┌────────
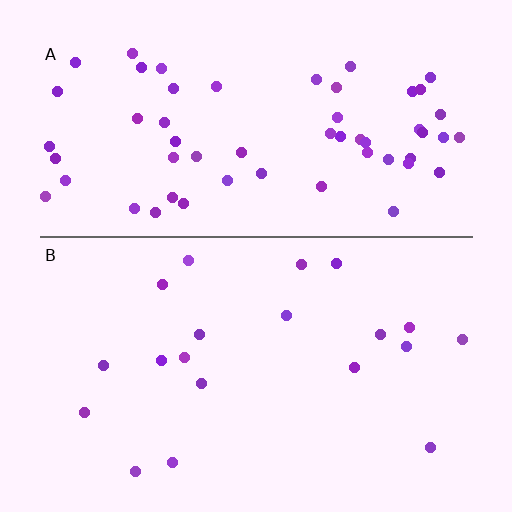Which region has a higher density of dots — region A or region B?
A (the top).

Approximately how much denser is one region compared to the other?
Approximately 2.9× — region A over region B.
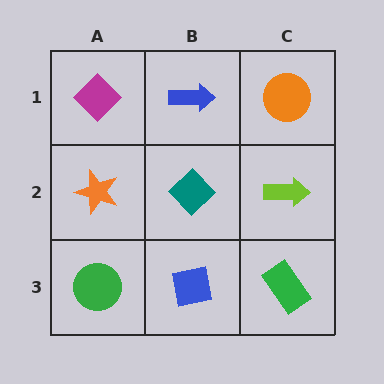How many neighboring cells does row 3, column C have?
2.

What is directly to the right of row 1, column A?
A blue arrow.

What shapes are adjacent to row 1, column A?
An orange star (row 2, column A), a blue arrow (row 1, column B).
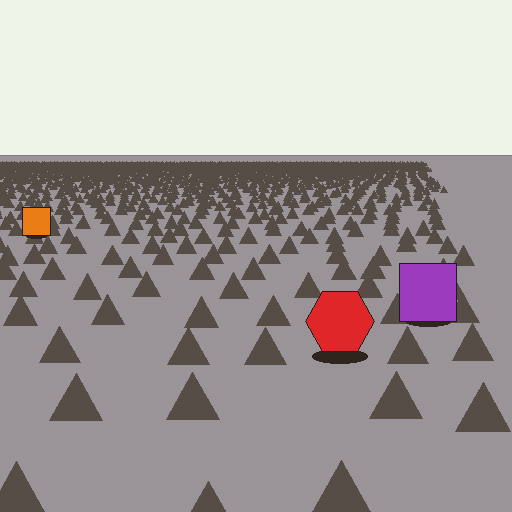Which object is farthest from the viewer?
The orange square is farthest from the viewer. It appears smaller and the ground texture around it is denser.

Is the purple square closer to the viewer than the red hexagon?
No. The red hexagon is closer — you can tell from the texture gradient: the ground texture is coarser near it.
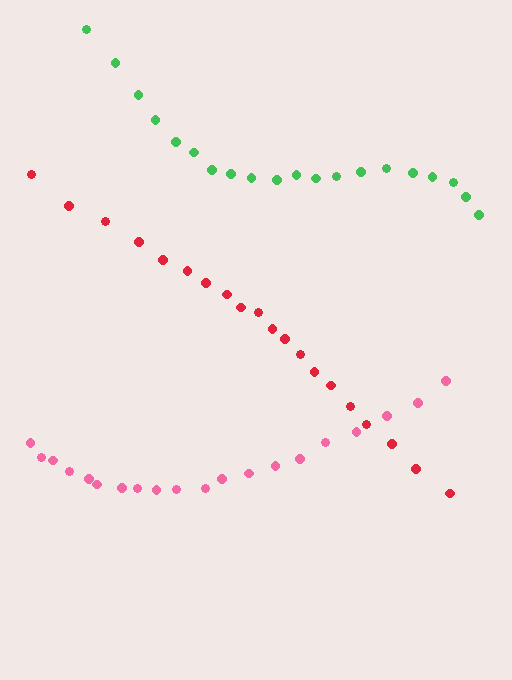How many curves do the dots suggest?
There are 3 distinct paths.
└────────
Work to be completed — Extract only the lines from the line containing "What shapes are adjacent to row 1, column A?" through the final line of the listing above, unchanged; pictures stay out of the copy.

Worked solution —
What shapes are adjacent to row 1, column A?
An orange star (row 2, column A), a blue arrow (row 1, column B).
Which object is farthest from the viewer?
The orange square is farthest from the viewer. It appears smaller and the ground texture around it is denser.

Is the purple square closer to the viewer than the red hexagon?
No. The red hexagon is closer — you can tell from the texture gradient: the ground texture is coarser near it.
How many curves do the dots suggest?
There are 3 distinct paths.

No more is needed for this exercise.